## BEGIN Material for the task

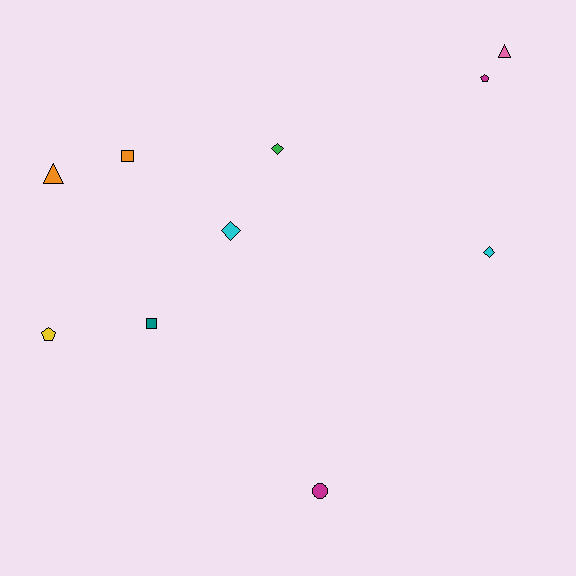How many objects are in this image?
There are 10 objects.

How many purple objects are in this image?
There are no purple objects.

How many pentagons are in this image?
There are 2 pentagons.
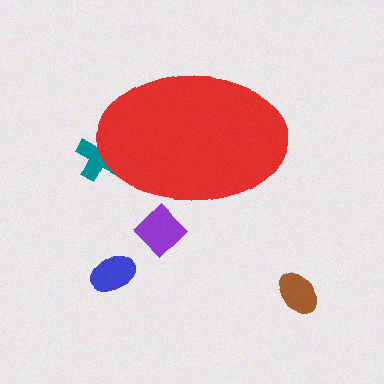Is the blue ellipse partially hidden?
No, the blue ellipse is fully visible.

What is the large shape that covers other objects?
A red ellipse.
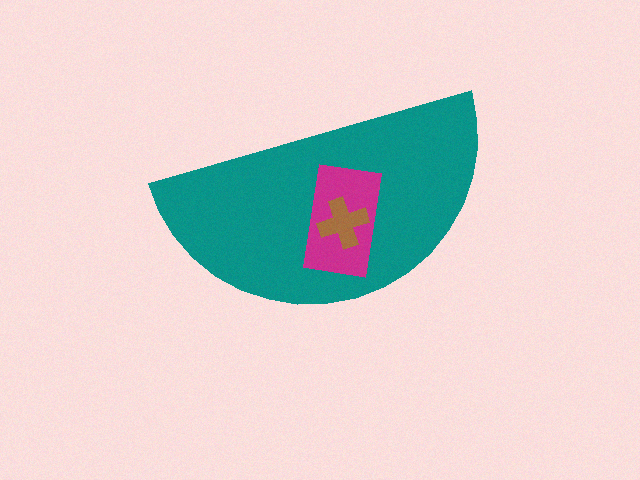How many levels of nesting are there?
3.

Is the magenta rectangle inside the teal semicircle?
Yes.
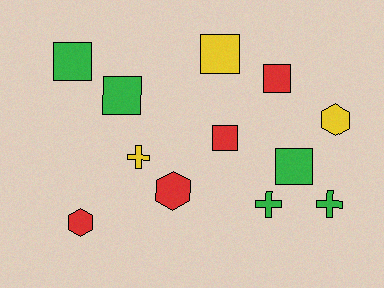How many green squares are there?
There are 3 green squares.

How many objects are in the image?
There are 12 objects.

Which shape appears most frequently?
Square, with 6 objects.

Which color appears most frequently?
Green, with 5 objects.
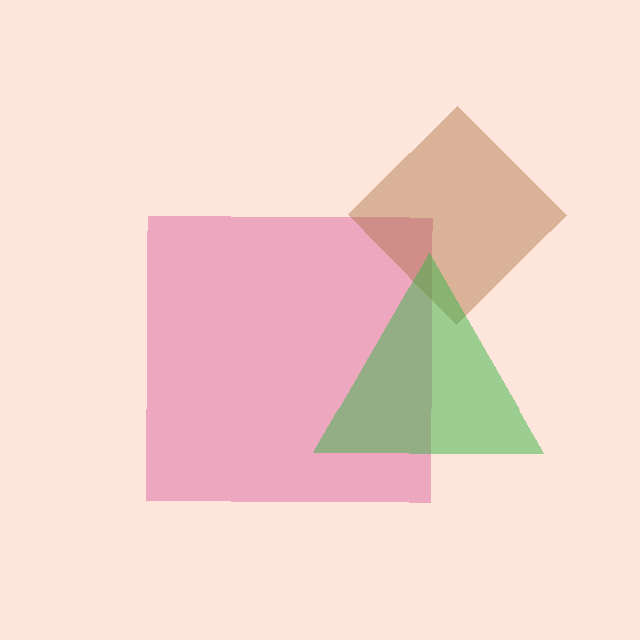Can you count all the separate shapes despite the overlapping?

## END Material for the task
## BEGIN Material for the task

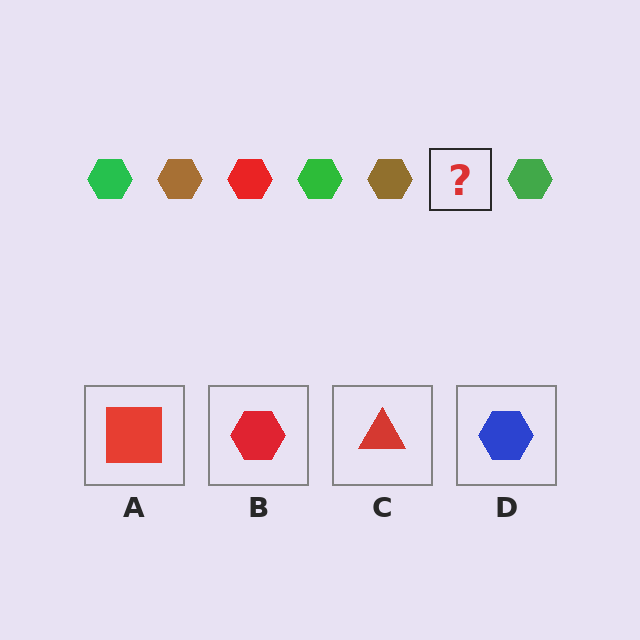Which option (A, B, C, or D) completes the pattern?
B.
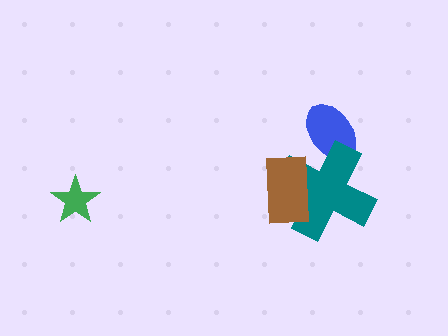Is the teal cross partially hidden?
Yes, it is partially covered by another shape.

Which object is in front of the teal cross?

## END Material for the task

§ Aim of the task: Pull out only the lines from the one with "Which color appears most frequently?" up to and including the one with "Can you count", and drop any pictures along the way.

§ Task solution:
Which color appears most frequently?
Green, with 5 objects.
Can you count all the separate shapes despite the overlapping?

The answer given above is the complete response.